====== RECORDS TO PROCESS

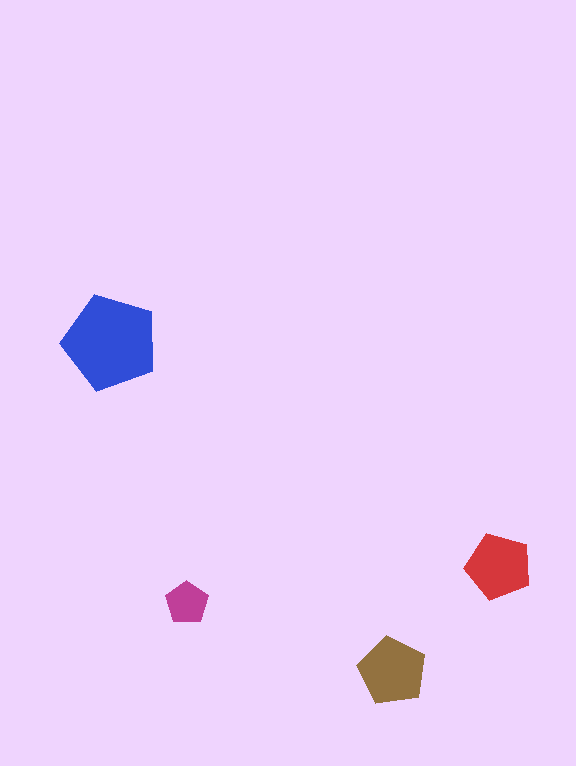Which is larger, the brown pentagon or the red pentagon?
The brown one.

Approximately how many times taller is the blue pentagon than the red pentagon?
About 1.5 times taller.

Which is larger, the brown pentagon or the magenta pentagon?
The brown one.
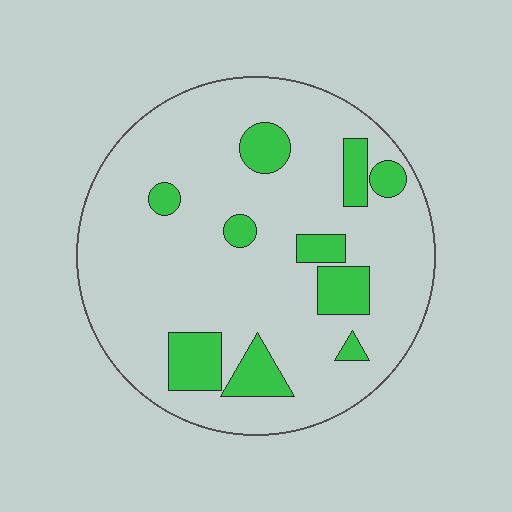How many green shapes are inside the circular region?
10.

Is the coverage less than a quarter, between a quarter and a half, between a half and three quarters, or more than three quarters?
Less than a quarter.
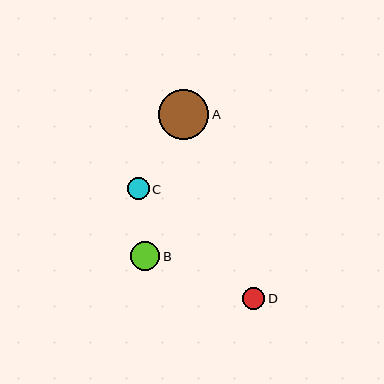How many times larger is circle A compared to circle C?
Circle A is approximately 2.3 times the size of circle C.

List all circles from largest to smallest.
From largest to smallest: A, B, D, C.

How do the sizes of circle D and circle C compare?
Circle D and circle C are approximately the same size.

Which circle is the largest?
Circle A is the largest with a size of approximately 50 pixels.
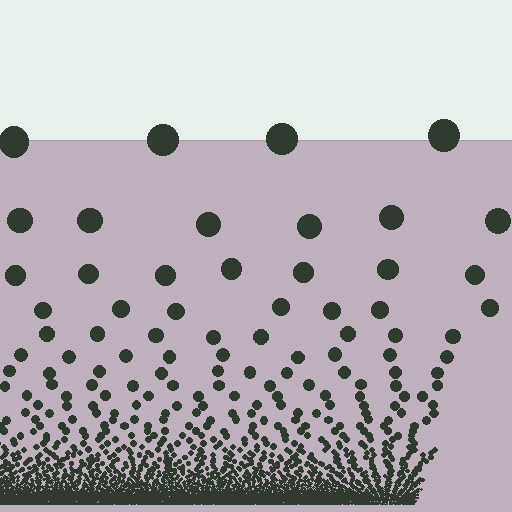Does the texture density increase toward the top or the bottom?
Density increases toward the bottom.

============

#### YOUR GOAL
In your copy, repeat each record exactly and include no pictures.

#### EXPECTED ANSWER
Which is larger, the brown pentagon or the red pentagon?
The brown one.

Approximately how many times taller is the blue pentagon than the red pentagon?
About 1.5 times taller.

Which is larger, the brown pentagon or the magenta pentagon?
The brown one.
How many green shapes are inside the circular region?
10.

Is the coverage less than a quarter, between a quarter and a half, between a half and three quarters, or more than three quarters?
Less than a quarter.
How many times larger is circle A compared to circle C?
Circle A is approximately 2.3 times the size of circle C.

List all circles from largest to smallest.
From largest to smallest: A, B, D, C.

How do the sizes of circle D and circle C compare?
Circle D and circle C are approximately the same size.

Which circle is the largest?
Circle A is the largest with a size of approximately 50 pixels.
Does the texture density increase toward the top or the bottom?
Density increases toward the bottom.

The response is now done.